__What the task requires__:
Extract every record, keeping each one exactly as it is.

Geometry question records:
========================================
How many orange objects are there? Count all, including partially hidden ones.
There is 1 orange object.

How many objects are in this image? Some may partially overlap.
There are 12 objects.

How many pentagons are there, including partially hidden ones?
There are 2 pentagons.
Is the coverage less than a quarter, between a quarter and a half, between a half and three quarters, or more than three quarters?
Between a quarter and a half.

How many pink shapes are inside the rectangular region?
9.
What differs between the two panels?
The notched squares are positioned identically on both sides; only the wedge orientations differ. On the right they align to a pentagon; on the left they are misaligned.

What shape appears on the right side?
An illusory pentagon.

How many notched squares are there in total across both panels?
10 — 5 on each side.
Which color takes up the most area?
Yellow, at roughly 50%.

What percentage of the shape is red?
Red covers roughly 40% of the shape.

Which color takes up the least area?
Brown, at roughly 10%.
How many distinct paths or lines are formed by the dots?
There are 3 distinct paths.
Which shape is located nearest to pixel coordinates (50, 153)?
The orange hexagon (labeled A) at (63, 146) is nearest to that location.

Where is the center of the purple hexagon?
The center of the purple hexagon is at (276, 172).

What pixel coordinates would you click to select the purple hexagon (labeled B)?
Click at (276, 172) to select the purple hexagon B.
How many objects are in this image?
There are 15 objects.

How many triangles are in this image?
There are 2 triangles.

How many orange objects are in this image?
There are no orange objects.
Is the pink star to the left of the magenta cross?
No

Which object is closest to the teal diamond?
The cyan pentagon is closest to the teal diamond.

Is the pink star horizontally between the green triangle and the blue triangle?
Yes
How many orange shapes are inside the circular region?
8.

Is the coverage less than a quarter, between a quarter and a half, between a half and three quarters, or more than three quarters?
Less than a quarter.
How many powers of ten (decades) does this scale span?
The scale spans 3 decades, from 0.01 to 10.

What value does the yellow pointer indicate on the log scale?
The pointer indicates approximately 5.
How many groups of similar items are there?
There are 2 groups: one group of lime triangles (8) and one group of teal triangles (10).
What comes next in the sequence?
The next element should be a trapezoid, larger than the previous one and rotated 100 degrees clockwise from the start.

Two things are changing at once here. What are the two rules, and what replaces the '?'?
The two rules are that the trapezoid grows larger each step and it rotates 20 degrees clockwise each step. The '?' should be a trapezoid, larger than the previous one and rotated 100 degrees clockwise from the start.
========================================
__Response to this task__:
How many orange objects are there? Count all, including partially hidden ones.
There is 1 orange object.

How many objects are in this image? Some may partially overlap.
There are 12 objects.

How many pentagons are there, including partially hidden ones?
There are 2 pentagons.
Is the coverage less than a quarter, between a quarter and a half, between a half and three quarters, or more than three quarters?
Between a quarter and a half.

How many pink shapes are inside the rectangular region?
9.
What differs between the two panels?
The notched squares are positioned identically on both sides; only the wedge orientations differ. On the right they align to a pentagon; on the left they are misaligned.

What shape appears on the right side?
An illusory pentagon.

How many notched squares are there in total across both panels?
10 — 5 on each side.
Which color takes up the most area?
Yellow, at roughly 50%.

What percentage of the shape is red?
Red covers roughly 40% of the shape.

Which color takes up the least area?
Brown, at roughly 10%.
How many distinct paths or lines are formed by the dots?
There are 3 distinct paths.
Which shape is located nearest to pixel coordinates (50, 153)?
The orange hexagon (labeled A) at (63, 146) is nearest to that location.

Where is the center of the purple hexagon?
The center of the purple hexagon is at (276, 172).

What pixel coordinates would you click to select the purple hexagon (labeled B)?
Click at (276, 172) to select the purple hexagon B.
How many objects are in this image?
There are 15 objects.

How many triangles are in this image?
There are 2 triangles.

How many orange objects are in this image?
There are no orange objects.
Is the pink star to the left of the magenta cross?
No

Which object is closest to the teal diamond?
The cyan pentagon is closest to the teal diamond.

Is the pink star horizontally between the green triangle and the blue triangle?
Yes
How many orange shapes are inside the circular region?
8.

Is the coverage less than a quarter, between a quarter and a half, between a half and three quarters, or more than three quarters?
Less than a quarter.
How many powers of ten (decades) does this scale span?
The scale spans 3 decades, from 0.01 to 10.

What value does the yellow pointer indicate on the log scale?
The pointer indicates approximately 5.
How many groups of similar items are there?
There are 2 groups: one group of lime triangles (8) and one group of teal triangles (10).
What comes next in the sequence?
The next element should be a trapezoid, larger than the previous one and rotated 100 degrees clockwise from the start.

Two things are changing at once here. What are the two rules, and what replaces the '?'?
The two rules are that the trapezoid grows larger each step and it rotates 20 degrees clockwise each step. The '?' should be a trapezoid, larger than the previous one and rotated 100 degrees clockwise from the start.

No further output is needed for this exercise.